### Data extract
**********

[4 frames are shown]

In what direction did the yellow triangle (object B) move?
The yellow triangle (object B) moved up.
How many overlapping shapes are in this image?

**********

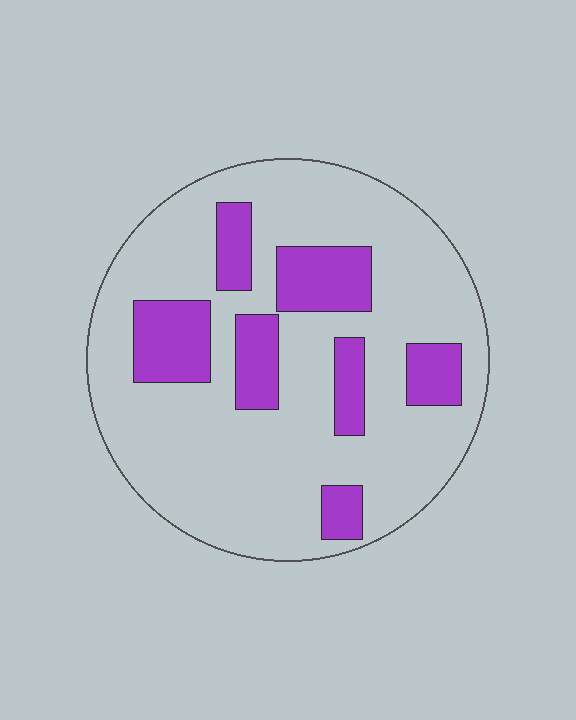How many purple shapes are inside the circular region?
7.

**********

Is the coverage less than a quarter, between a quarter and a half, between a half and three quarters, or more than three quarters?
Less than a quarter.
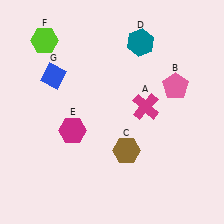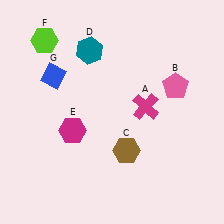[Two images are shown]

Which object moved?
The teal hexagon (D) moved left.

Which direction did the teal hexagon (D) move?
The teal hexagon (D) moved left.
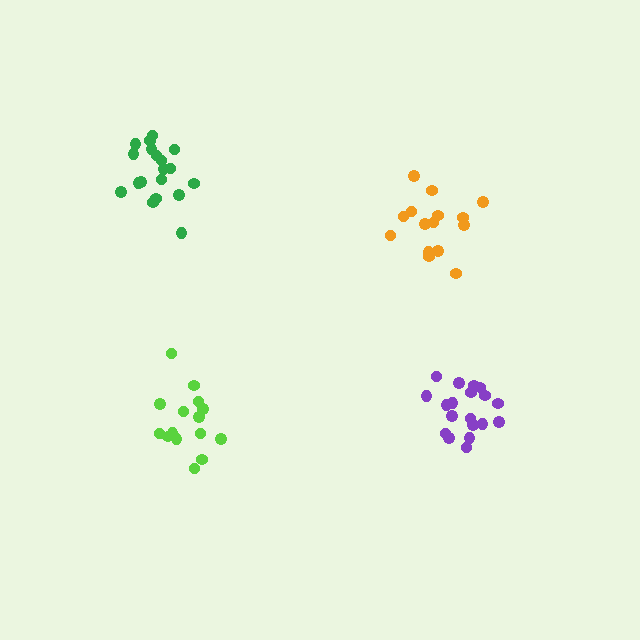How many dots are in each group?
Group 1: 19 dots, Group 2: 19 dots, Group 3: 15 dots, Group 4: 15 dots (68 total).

**********

### Exercise aim
In the listing above, find the line with "[4 frames are shown]" and the line with "How many overlapping", then print exactly those two lines and every line between them, and nothing more.

### Exercise output
[4 frames are shown]

In what direction did the yellow triangle (object B) move?
The yellow triangle (object B) moved up.
How many overlapping shapes are in this image?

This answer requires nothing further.